Problem
Retype each entry below, keeping every character the same.

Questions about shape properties
************

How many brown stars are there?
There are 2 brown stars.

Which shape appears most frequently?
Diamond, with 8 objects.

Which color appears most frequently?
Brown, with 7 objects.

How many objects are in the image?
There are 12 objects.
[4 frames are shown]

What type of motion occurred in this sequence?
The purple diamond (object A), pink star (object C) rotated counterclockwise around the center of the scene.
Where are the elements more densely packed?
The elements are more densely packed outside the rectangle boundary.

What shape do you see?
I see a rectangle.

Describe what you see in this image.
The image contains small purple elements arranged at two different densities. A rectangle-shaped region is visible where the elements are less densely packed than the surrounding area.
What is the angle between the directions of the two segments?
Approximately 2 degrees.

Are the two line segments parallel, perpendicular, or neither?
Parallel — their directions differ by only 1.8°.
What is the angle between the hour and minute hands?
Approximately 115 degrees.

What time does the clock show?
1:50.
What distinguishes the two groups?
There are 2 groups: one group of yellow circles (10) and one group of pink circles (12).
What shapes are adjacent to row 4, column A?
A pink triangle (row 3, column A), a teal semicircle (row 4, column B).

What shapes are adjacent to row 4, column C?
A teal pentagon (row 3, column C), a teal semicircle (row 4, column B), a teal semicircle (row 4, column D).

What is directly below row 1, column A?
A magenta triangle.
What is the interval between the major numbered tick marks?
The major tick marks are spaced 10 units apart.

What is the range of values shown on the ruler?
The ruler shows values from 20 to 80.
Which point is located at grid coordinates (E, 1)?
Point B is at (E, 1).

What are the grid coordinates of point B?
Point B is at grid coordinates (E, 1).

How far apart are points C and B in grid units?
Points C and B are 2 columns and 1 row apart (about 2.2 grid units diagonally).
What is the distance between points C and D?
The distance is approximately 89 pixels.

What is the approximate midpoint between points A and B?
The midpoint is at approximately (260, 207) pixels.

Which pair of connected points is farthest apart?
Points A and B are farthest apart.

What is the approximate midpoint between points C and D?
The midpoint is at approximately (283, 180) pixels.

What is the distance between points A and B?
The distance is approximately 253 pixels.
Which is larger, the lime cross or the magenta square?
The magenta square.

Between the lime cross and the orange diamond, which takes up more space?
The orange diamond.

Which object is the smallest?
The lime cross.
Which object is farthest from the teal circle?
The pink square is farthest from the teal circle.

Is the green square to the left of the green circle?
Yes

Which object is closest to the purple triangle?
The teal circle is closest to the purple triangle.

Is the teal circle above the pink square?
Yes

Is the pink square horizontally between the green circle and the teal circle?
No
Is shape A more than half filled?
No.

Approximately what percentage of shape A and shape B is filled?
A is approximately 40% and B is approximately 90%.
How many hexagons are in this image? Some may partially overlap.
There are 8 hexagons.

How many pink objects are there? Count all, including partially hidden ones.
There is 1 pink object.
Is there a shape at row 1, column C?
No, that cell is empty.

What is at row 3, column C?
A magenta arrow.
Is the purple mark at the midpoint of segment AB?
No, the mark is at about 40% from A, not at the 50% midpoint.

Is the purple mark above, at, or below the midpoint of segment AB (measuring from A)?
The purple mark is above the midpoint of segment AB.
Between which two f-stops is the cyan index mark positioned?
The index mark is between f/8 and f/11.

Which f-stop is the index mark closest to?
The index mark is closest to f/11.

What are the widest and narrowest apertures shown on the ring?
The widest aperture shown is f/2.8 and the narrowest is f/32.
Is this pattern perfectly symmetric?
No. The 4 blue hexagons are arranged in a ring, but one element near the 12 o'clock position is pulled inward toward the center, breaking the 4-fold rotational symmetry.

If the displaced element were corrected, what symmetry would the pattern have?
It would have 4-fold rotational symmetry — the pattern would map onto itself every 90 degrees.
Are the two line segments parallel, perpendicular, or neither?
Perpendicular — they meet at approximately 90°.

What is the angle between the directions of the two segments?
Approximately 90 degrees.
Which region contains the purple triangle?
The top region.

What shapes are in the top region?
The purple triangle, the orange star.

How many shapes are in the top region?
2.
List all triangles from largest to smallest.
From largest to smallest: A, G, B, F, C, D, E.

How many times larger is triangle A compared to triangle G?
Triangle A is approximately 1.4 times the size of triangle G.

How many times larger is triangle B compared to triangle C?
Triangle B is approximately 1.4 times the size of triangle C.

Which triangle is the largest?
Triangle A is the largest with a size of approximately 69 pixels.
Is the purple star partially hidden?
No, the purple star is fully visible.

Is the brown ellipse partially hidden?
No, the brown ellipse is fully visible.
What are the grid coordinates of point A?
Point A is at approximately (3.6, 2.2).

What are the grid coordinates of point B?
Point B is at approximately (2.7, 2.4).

************

Task answer
How many brown stars are there?
There are 2 brown stars.

Which shape appears most frequently?
Diamond, with 8 objects.

Which color appears most frequently?
Brown, with 7 objects.

How many objects are in the image?
There are 12 objects.
[4 frames are shown]

What type of motion occurred in this sequence?
The purple diamond (object A), pink star (object C) rotated counterclockwise around the center of the scene.
Where are the elements more densely packed?
The elements are more densely packed outside the rectangle boundary.

What shape do you see?
I see a rectangle.

Describe what you see in this image.
The image contains small purple elements arranged at two different densities. A rectangle-shaped region is visible where the elements are less densely packed than the surrounding area.
What is the angle between the directions of the two segments?
Approximately 2 degrees.

Are the two line segments parallel, perpendicular, or neither?
Parallel — their directions differ by only 1.8°.
What is the angle between the hour and minute hands?
Approximately 115 degrees.

What time does the clock show?
1:50.
What distinguishes the two groups?
There are 2 groups: one group of yellow circles (10) and one group of pink circles (12).
What shapes are adjacent to row 4, column A?
A pink triangle (row 3, column A), a teal semicircle (row 4, column B).

What shapes are adjacent to row 4, column C?
A teal pentagon (row 3, column C), a teal semicircle (row 4, column B), a teal semicircle (row 4, column D).

What is directly below row 1, column A?
A magenta triangle.
What is the interval between the major numbered tick marks?
The major tick marks are spaced 10 units apart.

What is the range of values shown on the ruler?
The ruler shows values from 20 to 80.
Which point is located at grid coordinates (E, 1)?
Point B is at (E, 1).

What are the grid coordinates of point B?
Point B is at grid coordinates (E, 1).

How far apart are points C and B in grid units?
Points C and B are 2 columns and 1 row apart (about 2.2 grid units diagonally).
What is the distance between points C and D?
The distance is approximately 89 pixels.

What is the approximate midpoint between points A and B?
The midpoint is at approximately (260, 207) pixels.

Which pair of connected points is farthest apart?
Points A and B are farthest apart.

What is the approximate midpoint between points C and D?
The midpoint is at approximately (283, 180) pixels.

What is the distance between points A and B?
The distance is approximately 253 pixels.
Which is larger, the lime cross or the magenta square?
The magenta square.

Between the lime cross and the orange diamond, which takes up more space?
The orange diamond.

Which object is the smallest?
The lime cross.
Which object is farthest from the teal circle?
The pink square is farthest from the teal circle.

Is the green square to the left of the green circle?
Yes

Which object is closest to the purple triangle?
The teal circle is closest to the purple triangle.

Is the teal circle above the pink square?
Yes

Is the pink square horizontally between the green circle and the teal circle?
No
Is shape A more than half filled?
No.

Approximately what percentage of shape A and shape B is filled?
A is approximately 40% and B is approximately 90%.
How many hexagons are in this image? Some may partially overlap.
There are 8 hexagons.

How many pink objects are there? Count all, including partially hidden ones.
There is 1 pink object.
Is there a shape at row 1, column C?
No, that cell is empty.

What is at row 3, column C?
A magenta arrow.
Is the purple mark at the midpoint of segment AB?
No, the mark is at about 40% from A, not at the 50% midpoint.

Is the purple mark above, at, or below the midpoint of segment AB (measuring from A)?
The purple mark is above the midpoint of segment AB.
Between which two f-stops is the cyan index mark positioned?
The index mark is between f/8 and f/11.

Which f-stop is the index mark closest to?
The index mark is closest to f/11.

What are the widest and narrowest apertures shown on the ring?
The widest aperture shown is f/2.8 and the narrowest is f/32.
Is this pattern perfectly symmetric?
No. The 4 blue hexagons are arranged in a ring, but one element near the 12 o'clock position is pulled inward toward the center, breaking the 4-fold rotational symmetry.

If the displaced element were corrected, what symmetry would the pattern have?
It would have 4-fold rotational symmetry — the pattern would map onto itself every 90 degrees.
Are the two line segments parallel, perpendicular, or neither?
Perpendicular — they meet at approximately 90°.

What is the angle between the directions of the two segments?
Approximately 90 degrees.
Which region contains the purple triangle?
The top region.

What shapes are in the top region?
The purple triangle, the orange star.

How many shapes are in the top region?
2.
List all triangles from largest to smallest.
From largest to smallest: A, G, B, F, C, D, E.

How many times larger is triangle A compared to triangle G?
Triangle A is approximately 1.4 times the size of triangle G.

How many times larger is triangle B compared to triangle C?
Triangle B is approximately 1.4 times the size of triangle C.

Which triangle is the largest?
Triangle A is the largest with a size of approximately 69 pixels.
Is the purple star partially hidden?
No, the purple star is fully visible.

Is the brown ellipse partially hidden?
No, the brown ellipse is fully visible.
What are the grid coordinates of point A?
Point A is at approximately (3.6, 2.2).

What are the grid coordinates of point B?
Point B is at approximately (2.7, 2.4).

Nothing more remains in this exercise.